§ **DIRECTIONS FOR THIS TASK**
The line containing "Are A and D vertically aligned?" marks the start; extract exactly from it through the last line of the entries, and omit any pictures.

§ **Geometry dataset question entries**
····················
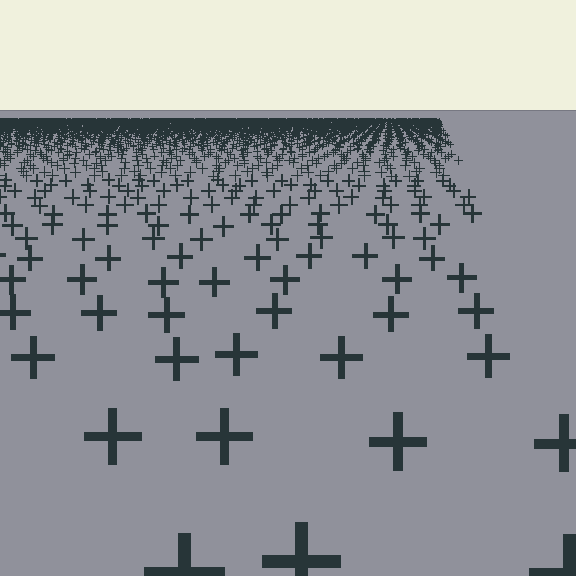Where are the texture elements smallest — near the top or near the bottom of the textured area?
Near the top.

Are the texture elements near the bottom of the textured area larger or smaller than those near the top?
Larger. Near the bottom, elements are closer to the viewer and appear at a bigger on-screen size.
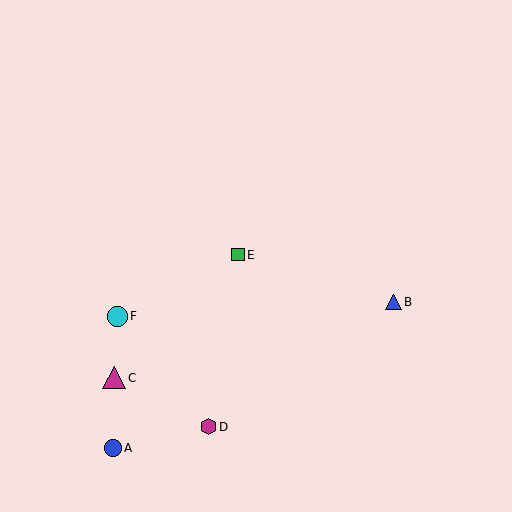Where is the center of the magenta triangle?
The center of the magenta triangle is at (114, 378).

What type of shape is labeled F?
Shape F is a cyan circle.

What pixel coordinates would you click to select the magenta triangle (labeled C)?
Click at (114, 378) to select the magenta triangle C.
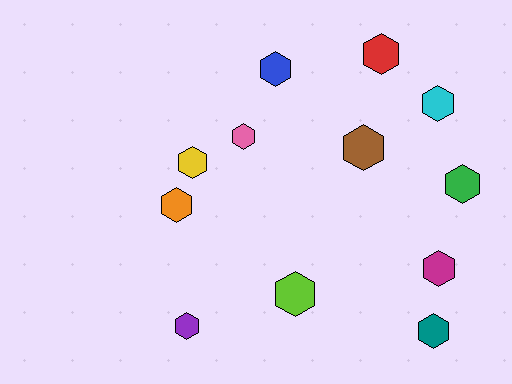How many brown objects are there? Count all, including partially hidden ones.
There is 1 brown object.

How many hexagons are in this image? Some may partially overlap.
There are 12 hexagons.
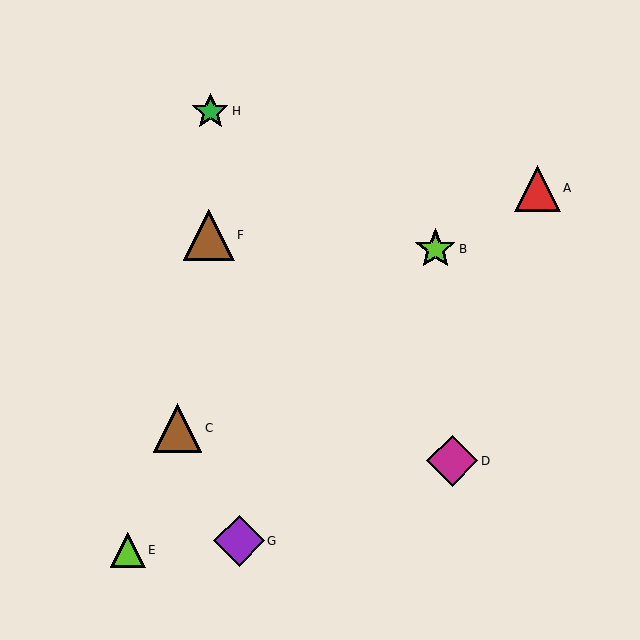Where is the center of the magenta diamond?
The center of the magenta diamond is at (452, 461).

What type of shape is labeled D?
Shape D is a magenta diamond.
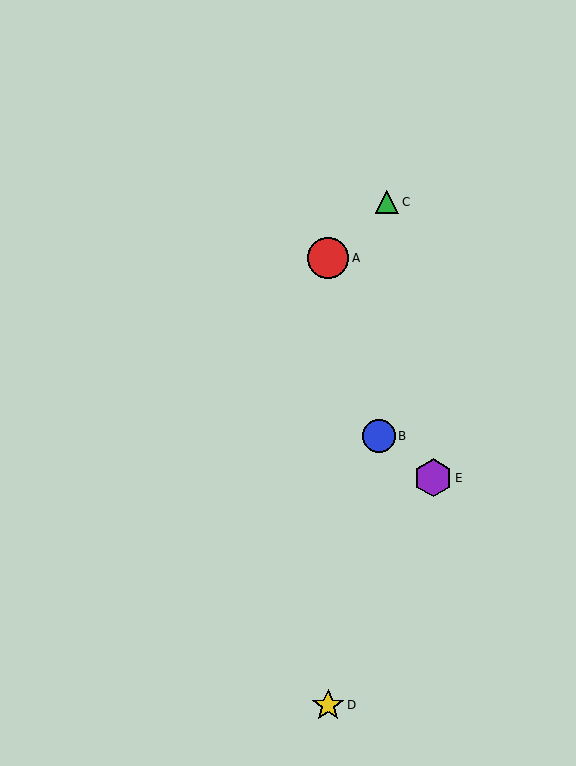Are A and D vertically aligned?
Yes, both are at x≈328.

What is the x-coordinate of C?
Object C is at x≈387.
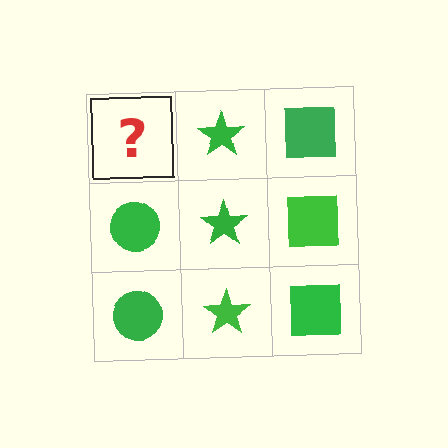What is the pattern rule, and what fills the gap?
····················
§ **PROBLEM SOLUTION**
Are A and D vertically aligned?
Yes, both are at x≈328.

What is the x-coordinate of C?
Object C is at x≈387.
What is the pattern rule, and what fills the gap?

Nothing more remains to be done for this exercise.